RECORDS SHOWN
════════════════
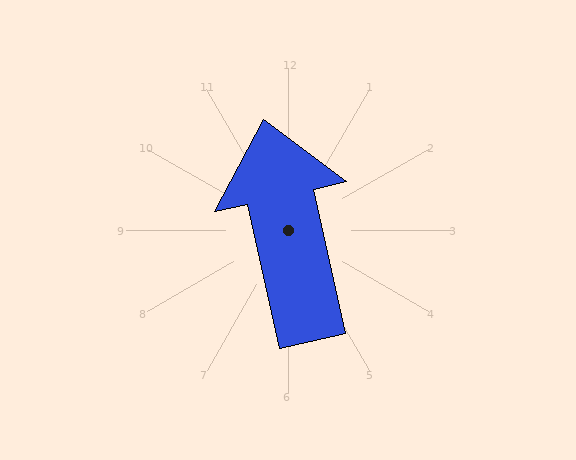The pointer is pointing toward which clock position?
Roughly 12 o'clock.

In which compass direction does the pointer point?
North.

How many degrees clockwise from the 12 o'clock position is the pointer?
Approximately 347 degrees.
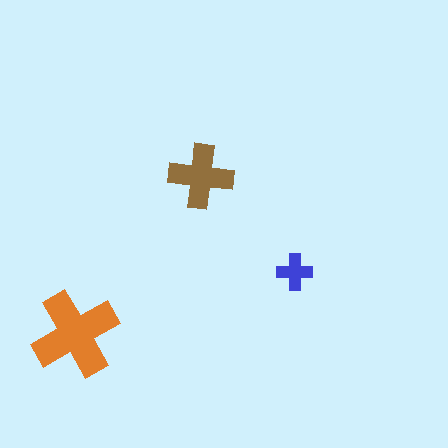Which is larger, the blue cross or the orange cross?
The orange one.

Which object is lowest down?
The orange cross is bottommost.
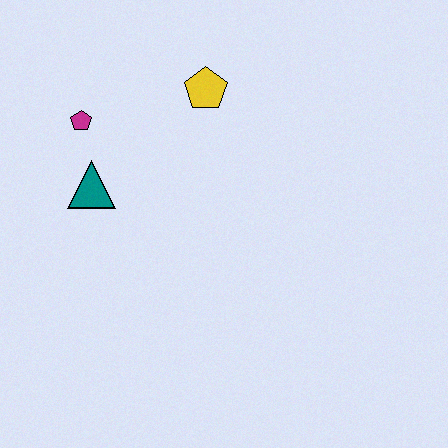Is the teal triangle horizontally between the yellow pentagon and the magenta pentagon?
Yes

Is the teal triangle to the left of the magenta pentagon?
No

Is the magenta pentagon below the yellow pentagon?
Yes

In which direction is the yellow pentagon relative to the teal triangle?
The yellow pentagon is to the right of the teal triangle.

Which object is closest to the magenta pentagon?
The teal triangle is closest to the magenta pentagon.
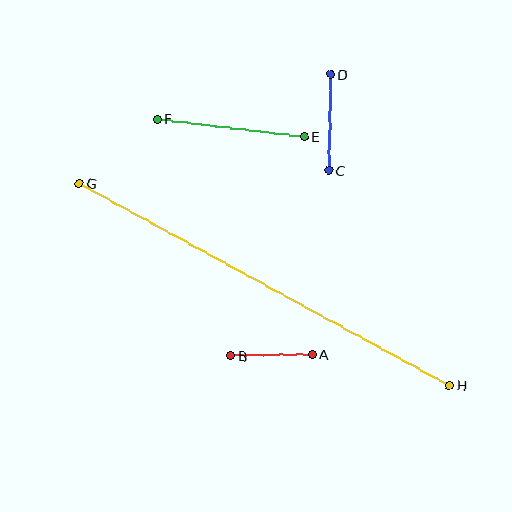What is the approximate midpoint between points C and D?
The midpoint is at approximately (330, 122) pixels.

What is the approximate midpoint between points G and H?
The midpoint is at approximately (264, 284) pixels.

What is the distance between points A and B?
The distance is approximately 82 pixels.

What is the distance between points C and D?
The distance is approximately 96 pixels.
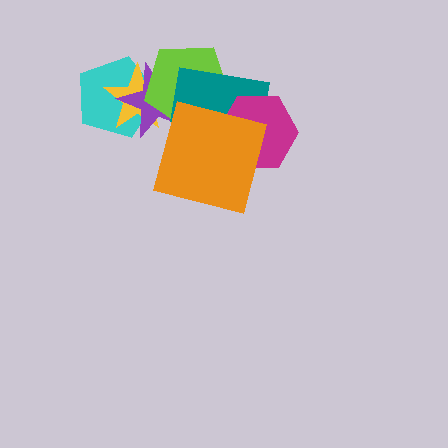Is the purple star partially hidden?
Yes, it is partially covered by another shape.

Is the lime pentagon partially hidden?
Yes, it is partially covered by another shape.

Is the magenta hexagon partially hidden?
Yes, it is partially covered by another shape.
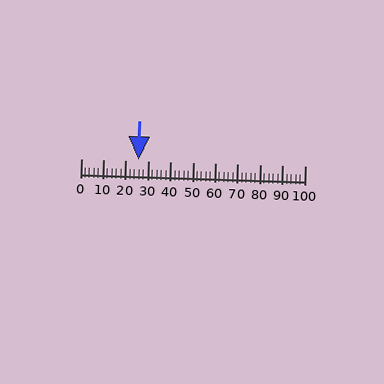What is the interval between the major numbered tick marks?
The major tick marks are spaced 10 units apart.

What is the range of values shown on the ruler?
The ruler shows values from 0 to 100.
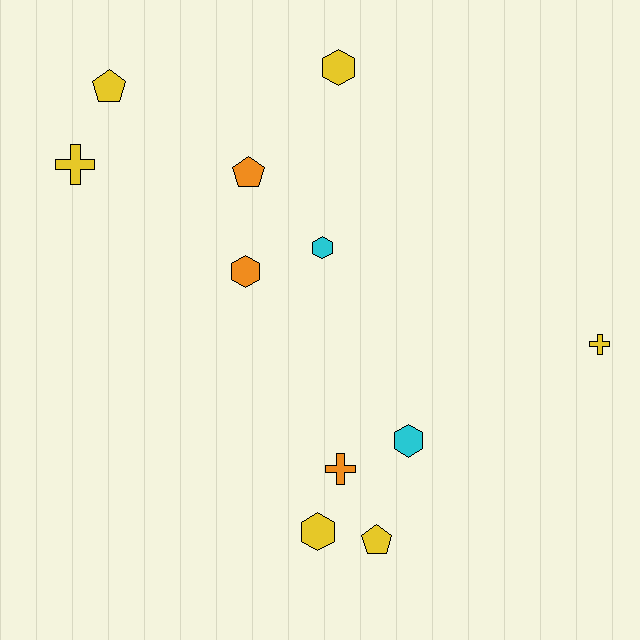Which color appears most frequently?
Yellow, with 6 objects.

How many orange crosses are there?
There is 1 orange cross.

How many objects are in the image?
There are 11 objects.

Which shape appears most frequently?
Hexagon, with 5 objects.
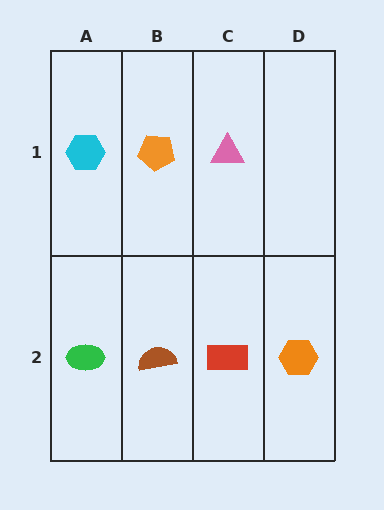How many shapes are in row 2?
4 shapes.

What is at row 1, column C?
A pink triangle.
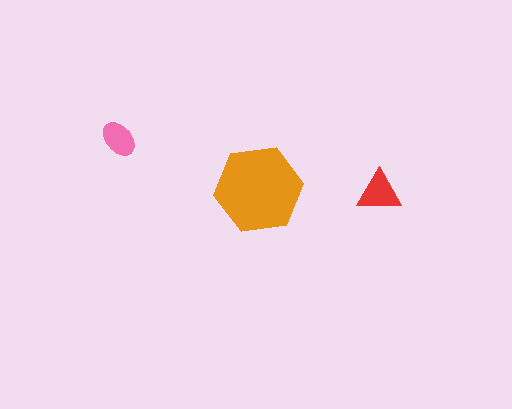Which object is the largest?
The orange hexagon.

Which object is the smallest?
The pink ellipse.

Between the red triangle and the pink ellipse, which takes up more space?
The red triangle.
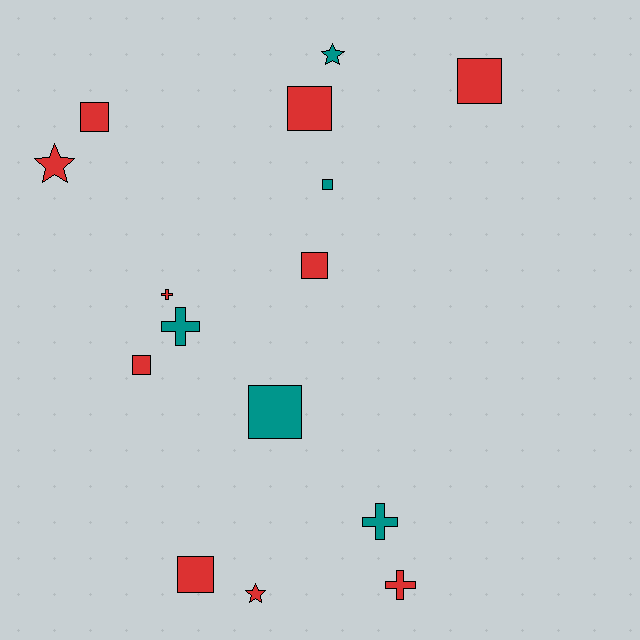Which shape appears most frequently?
Square, with 8 objects.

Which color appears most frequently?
Red, with 10 objects.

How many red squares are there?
There are 6 red squares.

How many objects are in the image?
There are 15 objects.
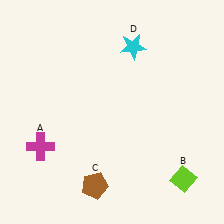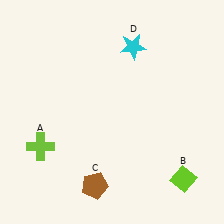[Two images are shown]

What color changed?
The cross (A) changed from magenta in Image 1 to lime in Image 2.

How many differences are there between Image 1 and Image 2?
There is 1 difference between the two images.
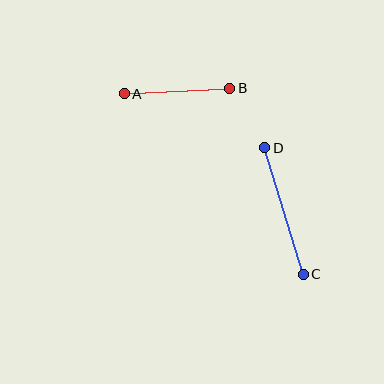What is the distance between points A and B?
The distance is approximately 106 pixels.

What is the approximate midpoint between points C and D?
The midpoint is at approximately (284, 211) pixels.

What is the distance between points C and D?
The distance is approximately 132 pixels.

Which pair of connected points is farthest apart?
Points C and D are farthest apart.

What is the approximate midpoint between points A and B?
The midpoint is at approximately (177, 91) pixels.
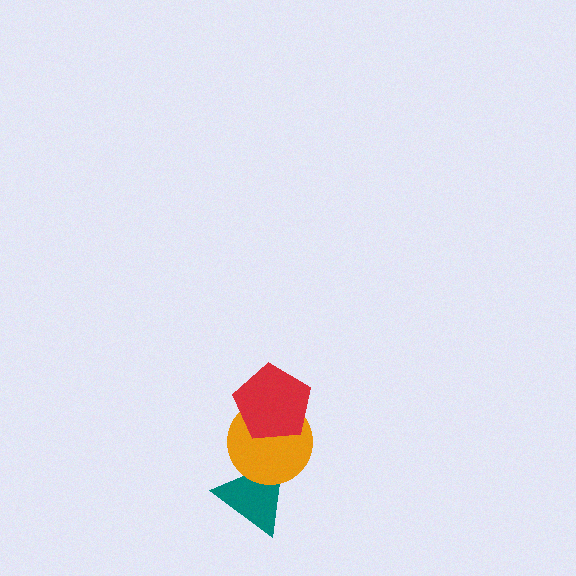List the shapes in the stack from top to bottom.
From top to bottom: the red pentagon, the orange circle, the teal triangle.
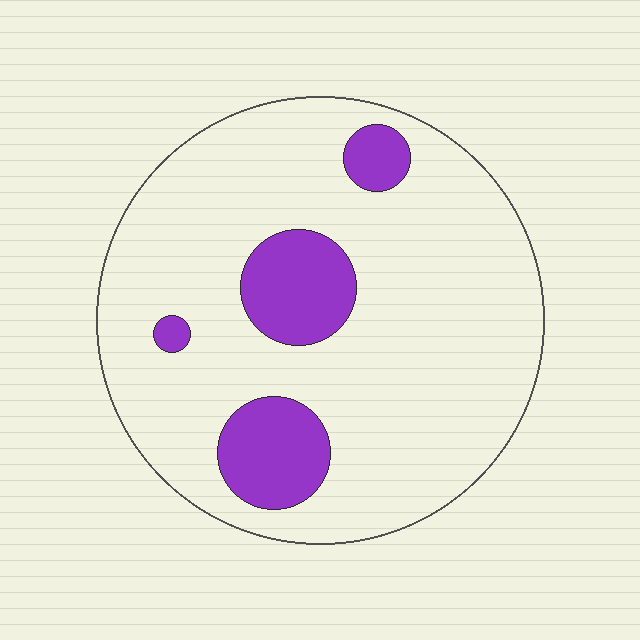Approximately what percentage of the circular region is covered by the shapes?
Approximately 15%.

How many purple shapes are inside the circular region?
4.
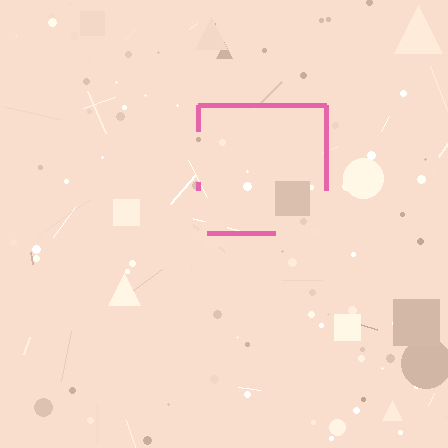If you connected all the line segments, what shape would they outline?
They would outline a square.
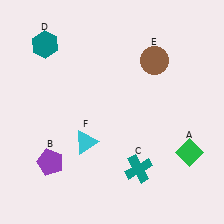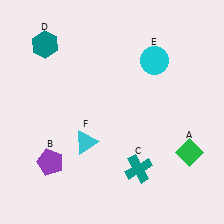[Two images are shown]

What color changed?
The circle (E) changed from brown in Image 1 to cyan in Image 2.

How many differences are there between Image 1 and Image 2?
There is 1 difference between the two images.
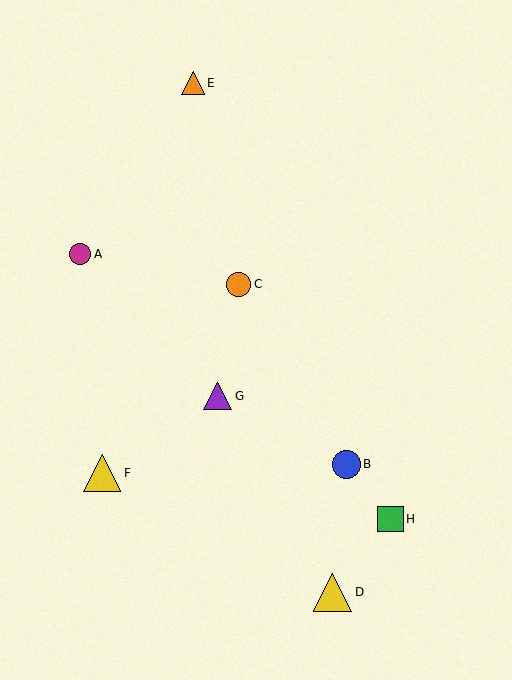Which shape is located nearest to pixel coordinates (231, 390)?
The purple triangle (labeled G) at (218, 396) is nearest to that location.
════════════════
EXERCISE GOAL
Reproduce all of the material above word for word. Omit the pictures.

RESULT BELOW
The pointer is pointing toward which clock position?
Roughly 12 o'clock.

In which compass direction does the pointer point?
North.

How many degrees clockwise from the 12 o'clock position is the pointer?
Approximately 347 degrees.
Which is larger, the blue cross or the orange cross?
The orange one.

Which object is lowest down?
The orange cross is bottommost.
Is the teal triangle horizontally between the yellow pentagon and the magenta pentagon?
Yes

Is the teal triangle to the left of the magenta pentagon?
No

Is the magenta pentagon below the yellow pentagon?
Yes

In which direction is the yellow pentagon relative to the teal triangle?
The yellow pentagon is to the right of the teal triangle.

Which object is closest to the magenta pentagon?
The teal triangle is closest to the magenta pentagon.
What is the approximate midpoint between points C and D?
The midpoint is at approximately (330, 122) pixels.

What is the approximate midpoint between points G and H?
The midpoint is at approximately (264, 284) pixels.

What is the distance between points A and B?
The distance is approximately 82 pixels.

What is the distance between points C and D?
The distance is approximately 96 pixels.
Is the purple star partially hidden?
Yes, it is partially covered by another shape.

Is the lime pentagon partially hidden?
Yes, it is partially covered by another shape.

Is the magenta hexagon partially hidden?
Yes, it is partially covered by another shape.
What is the interval between the major numbered tick marks?
The major tick marks are spaced 10 units apart.

What is the range of values shown on the ruler?
The ruler shows values from 0 to 100.
Which color appears most frequently?
Yellow, with 6 objects.

How many orange crosses are there?
There is 1 orange cross.

How many objects are in the image?
There are 11 objects.

Which shape appears most frequently?
Hexagon, with 5 objects.
How many shapes are in row 2?
4 shapes.

What is at row 1, column C?
A pink triangle.
Which object is the largest?
The orange hexagon.

Which object is the smallest?
The pink ellipse.

Between the red triangle and the pink ellipse, which takes up more space?
The red triangle.
Which shape appears most frequently?
Square, with 8 objects.

Which color appears most frequently?
Red, with 10 objects.

How many red squares are there?
There are 6 red squares.

How many objects are in the image?
There are 15 objects.
[Two images are shown]

What color changed?
The cross (A) changed from magenta in Image 1 to lime in Image 2.

How many differences are there between Image 1 and Image 2?
There is 1 difference between the two images.
What is the distance between points A and B?
The distance is approximately 106 pixels.

What is the approximate midpoint between points C and D?
The midpoint is at approximately (284, 211) pixels.

What is the distance between points C and D?
The distance is approximately 132 pixels.

Which pair of connected points is farthest apart?
Points C and D are farthest apart.

What is the approximate midpoint between points A and B?
The midpoint is at approximately (177, 91) pixels.
List the shapes in the stack from top to bottom.
From top to bottom: the red pentagon, the orange circle, the teal triangle.
Approximately what percentage of the circular region is covered by the shapes?
Approximately 15%.

How many purple shapes are inside the circular region?
4.
If you connected all the line segments, what shape would they outline?
They would outline a square.
[Two images are shown]

What color changed?
The circle (E) changed from brown in Image 1 to cyan in Image 2.

How many differences are there between Image 1 and Image 2?
There is 1 difference between the two images.
Which shape is located nearest to pixel coordinates (231, 390)?
The purple triangle (labeled G) at (218, 396) is nearest to that location.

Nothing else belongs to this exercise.